▸ Task to complete
Would you quote every entry exactly, dropping only the pictures?

▸ Working data
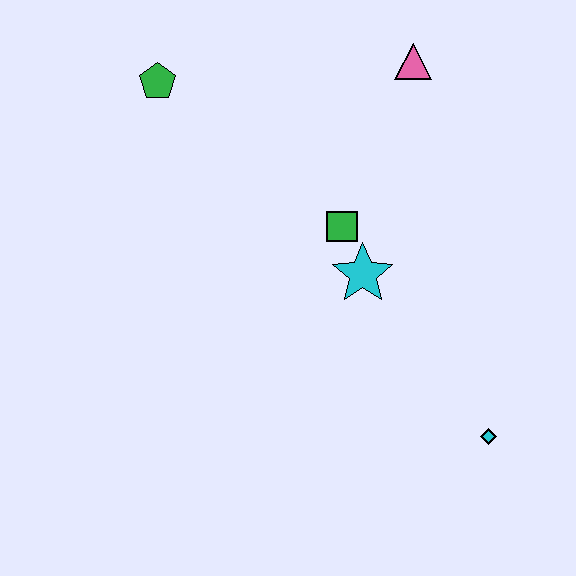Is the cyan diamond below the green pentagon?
Yes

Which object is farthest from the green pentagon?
The cyan diamond is farthest from the green pentagon.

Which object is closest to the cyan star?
The green square is closest to the cyan star.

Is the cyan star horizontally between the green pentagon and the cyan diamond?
Yes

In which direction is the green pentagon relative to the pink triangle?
The green pentagon is to the left of the pink triangle.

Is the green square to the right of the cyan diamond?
No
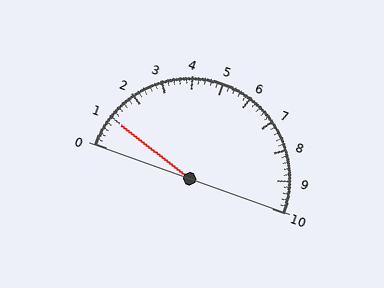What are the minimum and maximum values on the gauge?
The gauge ranges from 0 to 10.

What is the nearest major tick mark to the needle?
The nearest major tick mark is 1.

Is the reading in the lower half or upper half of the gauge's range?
The reading is in the lower half of the range (0 to 10).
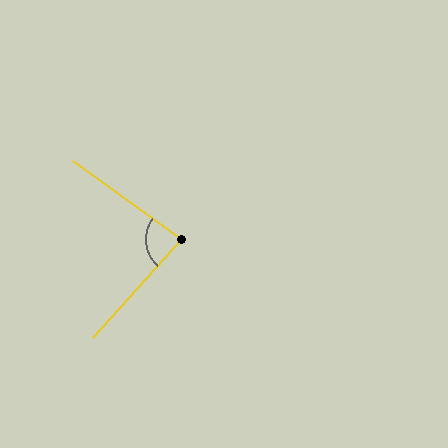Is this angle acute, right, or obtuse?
It is acute.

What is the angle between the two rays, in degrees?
Approximately 84 degrees.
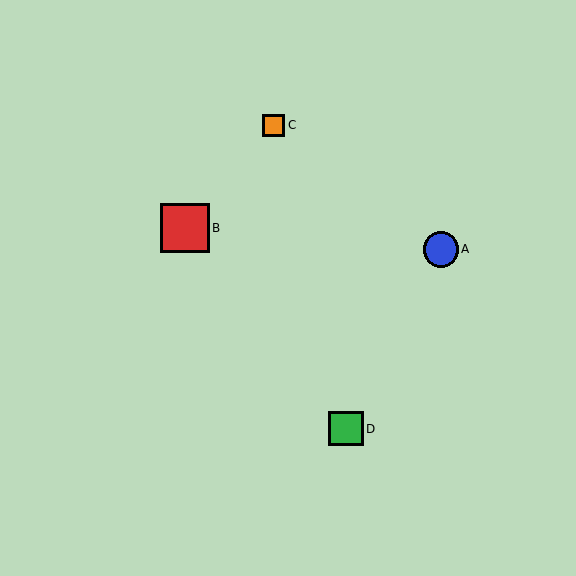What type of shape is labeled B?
Shape B is a red square.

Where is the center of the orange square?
The center of the orange square is at (274, 125).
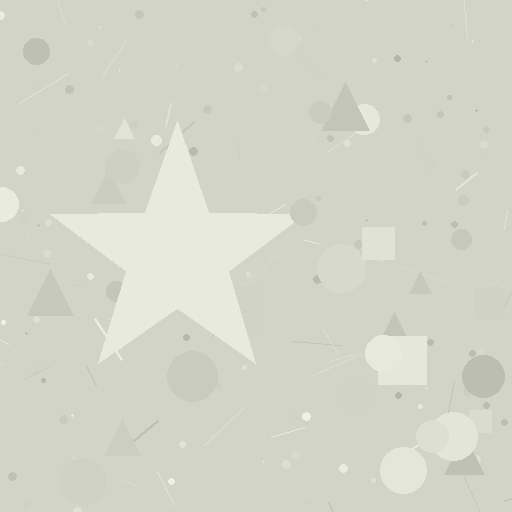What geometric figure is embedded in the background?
A star is embedded in the background.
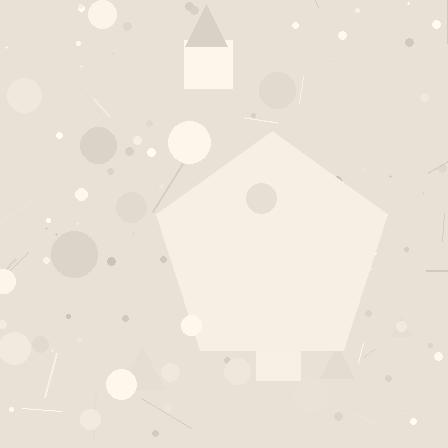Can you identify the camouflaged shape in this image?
The camouflaged shape is a pentagon.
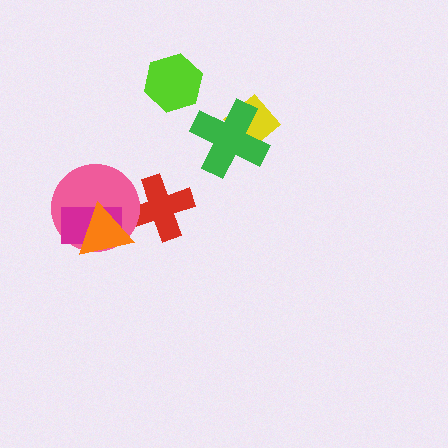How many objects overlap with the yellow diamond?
1 object overlaps with the yellow diamond.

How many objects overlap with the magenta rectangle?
2 objects overlap with the magenta rectangle.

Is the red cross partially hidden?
Yes, it is partially covered by another shape.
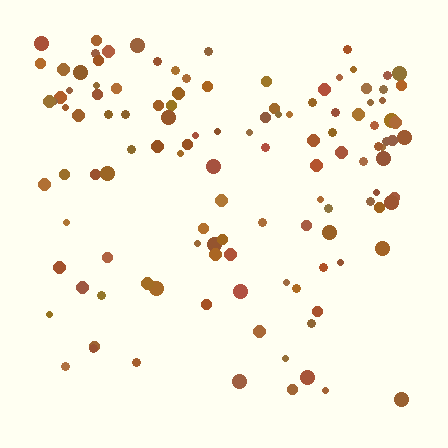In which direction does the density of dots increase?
From bottom to top, with the top side densest.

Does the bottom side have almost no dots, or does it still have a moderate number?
Still a moderate number, just noticeably fewer than the top.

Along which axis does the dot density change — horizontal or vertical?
Vertical.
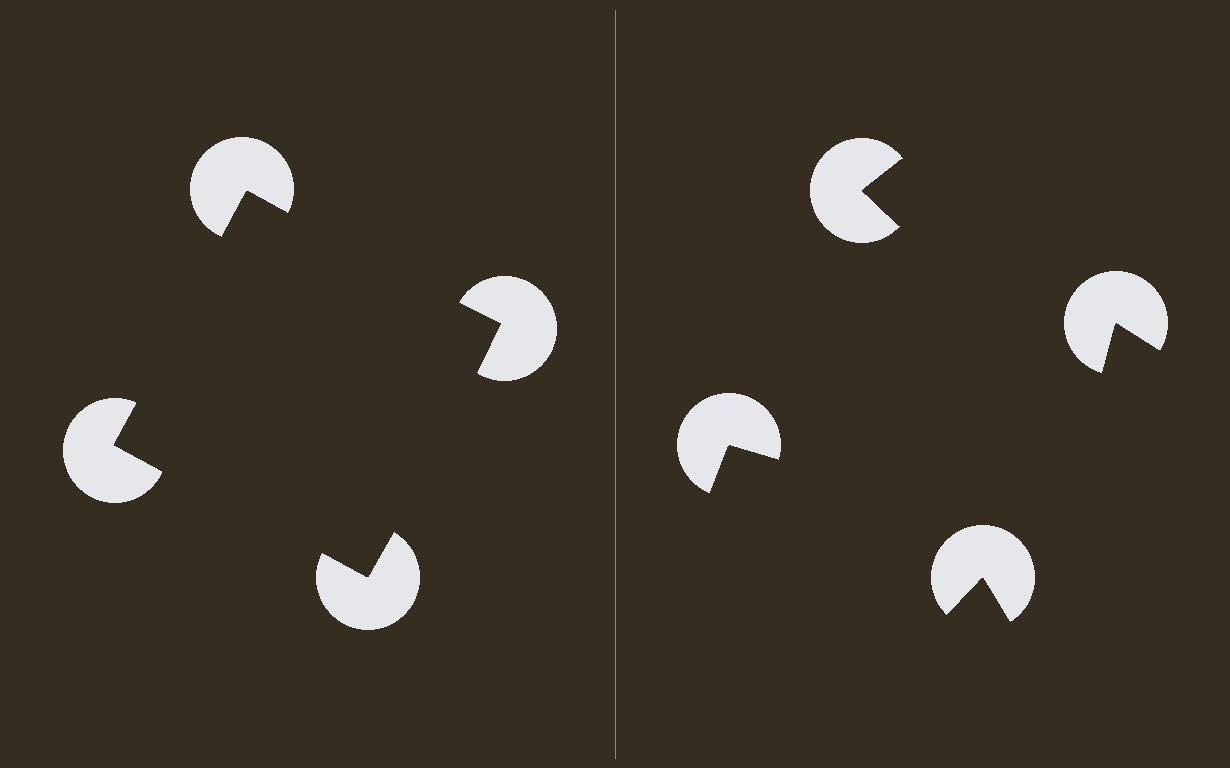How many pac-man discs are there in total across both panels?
8 — 4 on each side.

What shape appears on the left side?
An illusory square.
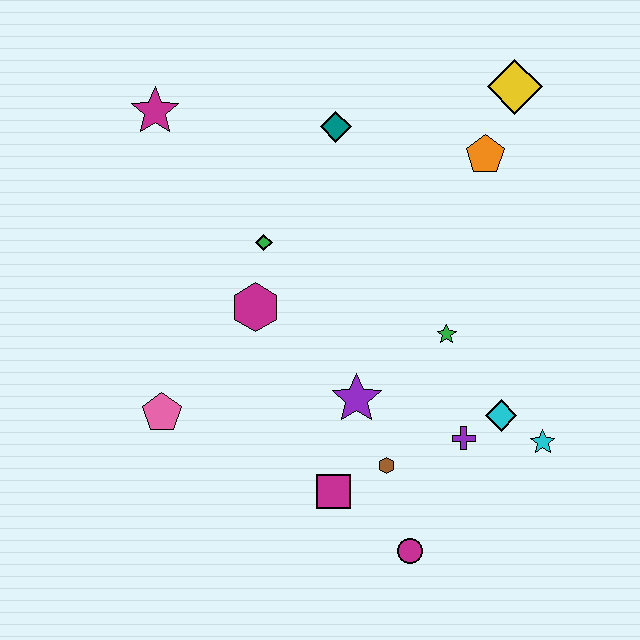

▸ Answer below
Is the cyan diamond below the green pentagon?
Yes

Which object is farthest from the green pentagon?
The cyan diamond is farthest from the green pentagon.

Which object is closest to the cyan star?
The green square is closest to the cyan star.

Is the cyan star horizontally between the green pentagon and the cyan diamond?
Yes

In which direction is the green pentagon relative to the pink triangle?
The green pentagon is to the left of the pink triangle.

Is the green square to the right of the cyan diamond?
No
What are the minimum and maximum values on the gauge?
The gauge ranges from 0 to 10.

What is the nearest major tick mark to the needle?
The nearest major tick mark is 1.

Is the reading in the lower half or upper half of the gauge's range?
The reading is in the lower half of the range (0 to 10).
Is this angle acute, right, or obtuse?
It is acute.

What is the angle between the two rays, in degrees?
Approximately 84 degrees.
What type of shape is labeled B?
Shape B is a red square.

Where is the center of the orange square?
The center of the orange square is at (274, 125).
What geometric figure is embedded in the background?
A star is embedded in the background.
Can you identify the camouflaged shape in this image?
The camouflaged shape is a pentagon.
How many objects overlap with the yellow diamond?
1 object overlaps with the yellow diamond.

How many objects overlap with the magenta rectangle?
2 objects overlap with the magenta rectangle.

Is the red cross partially hidden?
Yes, it is partially covered by another shape.
In which direction does the density of dots increase?
From bottom to top, with the top side densest.

Does the bottom side have almost no dots, or does it still have a moderate number?
Still a moderate number, just noticeably fewer than the top.

Along which axis does the dot density change — horizontal or vertical?
Vertical.
How many pac-man discs are there in total across both panels?
8 — 4 on each side.

What shape appears on the left side?
An illusory square.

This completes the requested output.